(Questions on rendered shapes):
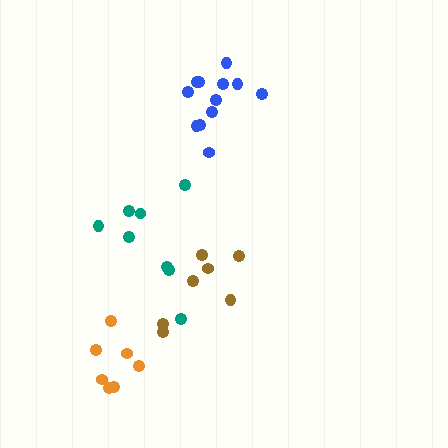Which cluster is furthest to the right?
The blue cluster is rightmost.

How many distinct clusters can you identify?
There are 4 distinct clusters.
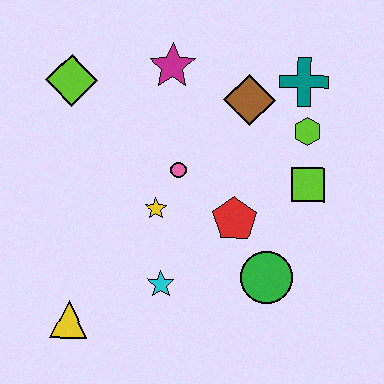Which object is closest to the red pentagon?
The green circle is closest to the red pentagon.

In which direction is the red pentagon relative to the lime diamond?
The red pentagon is to the right of the lime diamond.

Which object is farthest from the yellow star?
The teal cross is farthest from the yellow star.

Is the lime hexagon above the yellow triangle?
Yes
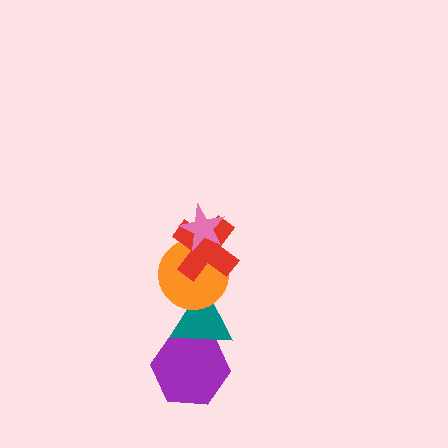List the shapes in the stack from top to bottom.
From top to bottom: the pink star, the red cross, the orange circle, the teal triangle, the purple hexagon.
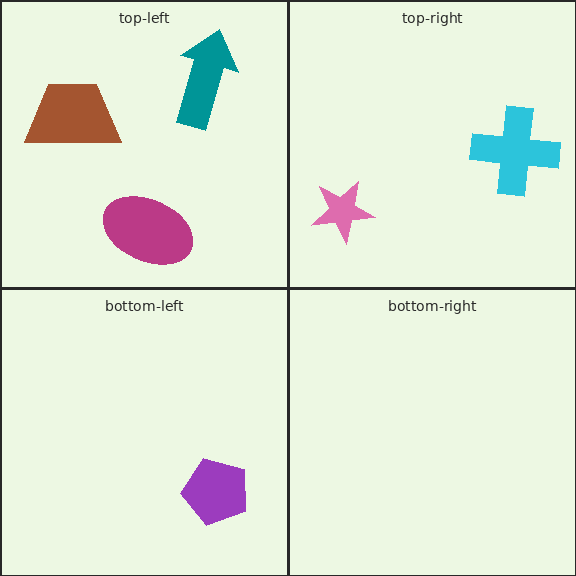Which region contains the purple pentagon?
The bottom-left region.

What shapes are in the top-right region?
The pink star, the cyan cross.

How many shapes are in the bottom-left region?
1.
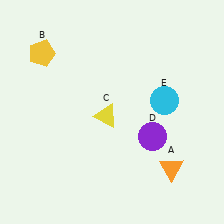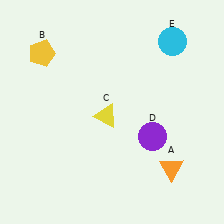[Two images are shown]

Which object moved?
The cyan circle (E) moved up.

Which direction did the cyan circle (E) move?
The cyan circle (E) moved up.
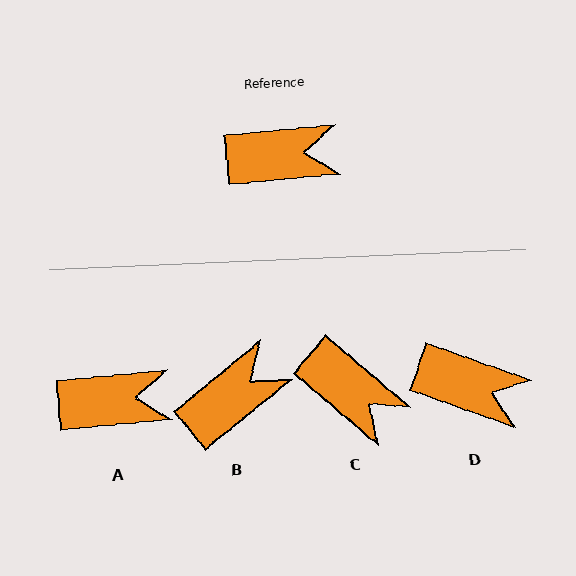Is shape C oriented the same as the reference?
No, it is off by about 46 degrees.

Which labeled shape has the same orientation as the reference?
A.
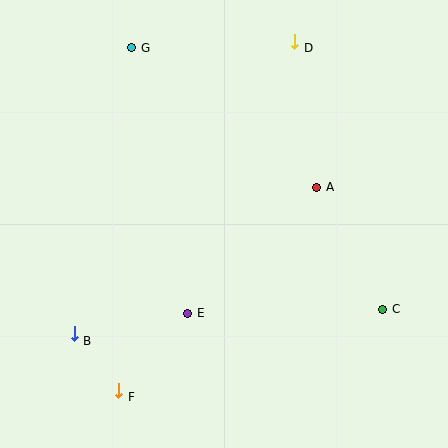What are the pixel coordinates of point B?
Point B is at (74, 341).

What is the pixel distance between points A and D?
The distance between A and D is 140 pixels.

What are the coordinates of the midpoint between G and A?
The midpoint between G and A is at (224, 117).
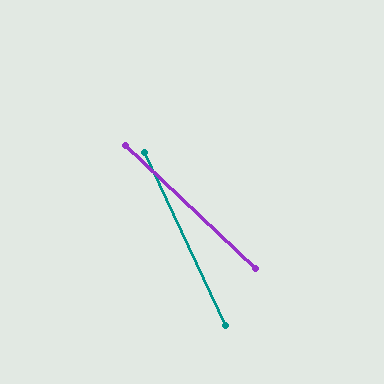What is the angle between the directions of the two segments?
Approximately 21 degrees.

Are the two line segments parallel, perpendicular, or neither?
Neither parallel nor perpendicular — they differ by about 21°.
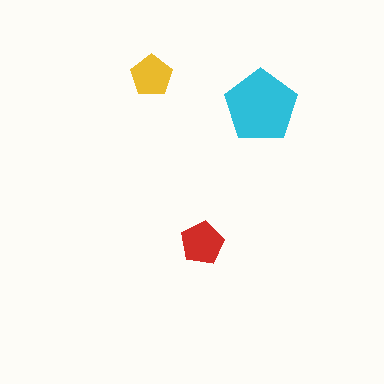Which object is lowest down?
The red pentagon is bottommost.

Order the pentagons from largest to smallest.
the cyan one, the red one, the yellow one.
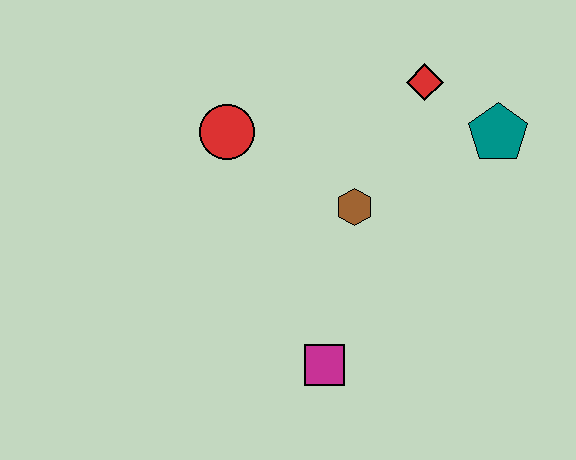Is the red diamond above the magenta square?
Yes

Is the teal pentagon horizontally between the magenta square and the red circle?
No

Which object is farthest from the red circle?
The teal pentagon is farthest from the red circle.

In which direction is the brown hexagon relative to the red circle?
The brown hexagon is to the right of the red circle.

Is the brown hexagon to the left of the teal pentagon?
Yes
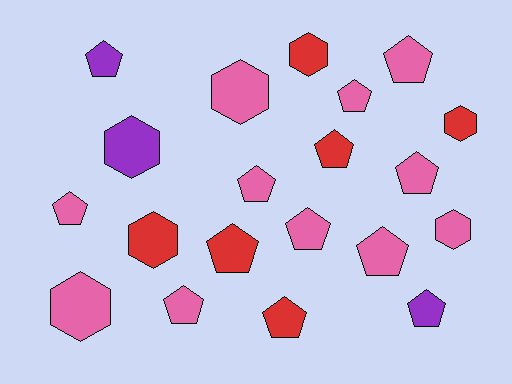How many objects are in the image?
There are 20 objects.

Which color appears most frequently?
Pink, with 11 objects.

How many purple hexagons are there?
There is 1 purple hexagon.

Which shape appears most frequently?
Pentagon, with 13 objects.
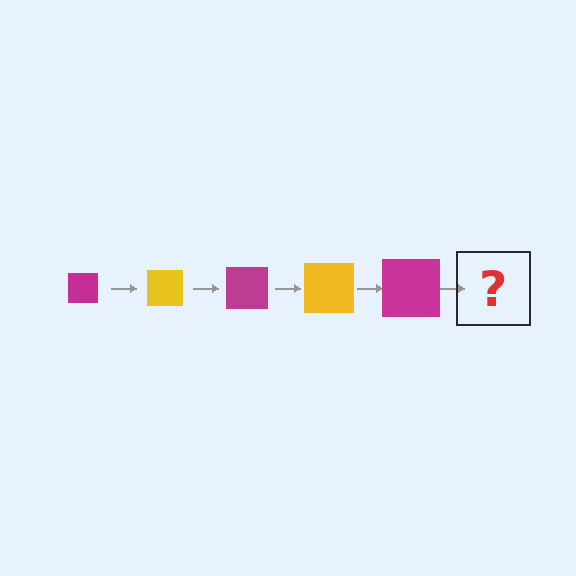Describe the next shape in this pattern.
It should be a yellow square, larger than the previous one.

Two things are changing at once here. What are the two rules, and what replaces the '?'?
The two rules are that the square grows larger each step and the color cycles through magenta and yellow. The '?' should be a yellow square, larger than the previous one.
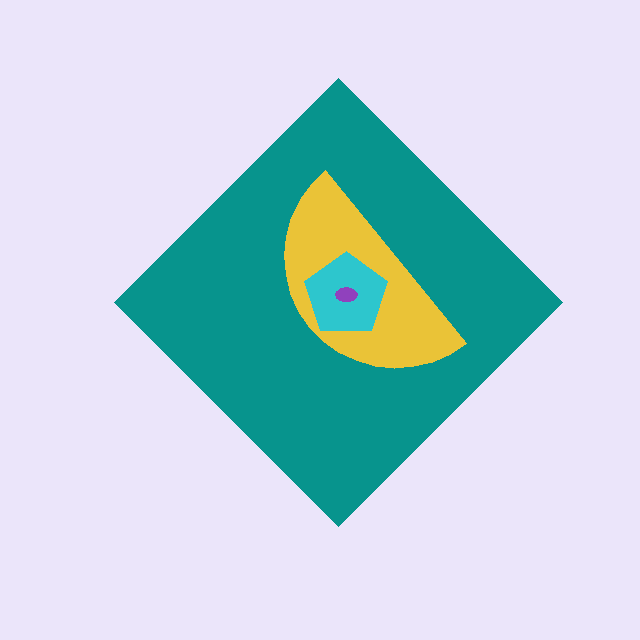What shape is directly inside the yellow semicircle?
The cyan pentagon.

(AIM): Copy out only the lines beginning at the line with "How many purple hexagons are there?" and ending at the last line of the entries. Keep them exact; drop pictures.

(RESPONSE TO THIS EXERCISE):
How many purple hexagons are there?
There is 1 purple hexagon.

Which shape appears most frequently?
Pentagon, with 13 objects.
Describe the next shape in this pattern.
It should be a yellow square, larger than the previous one.

Two things are changing at once here. What are the two rules, and what replaces the '?'?
The two rules are that the square grows larger each step and the color cycles through magenta and yellow. The '?' should be a yellow square, larger than the previous one.
What shape is directly inside the yellow semicircle?
The cyan pentagon.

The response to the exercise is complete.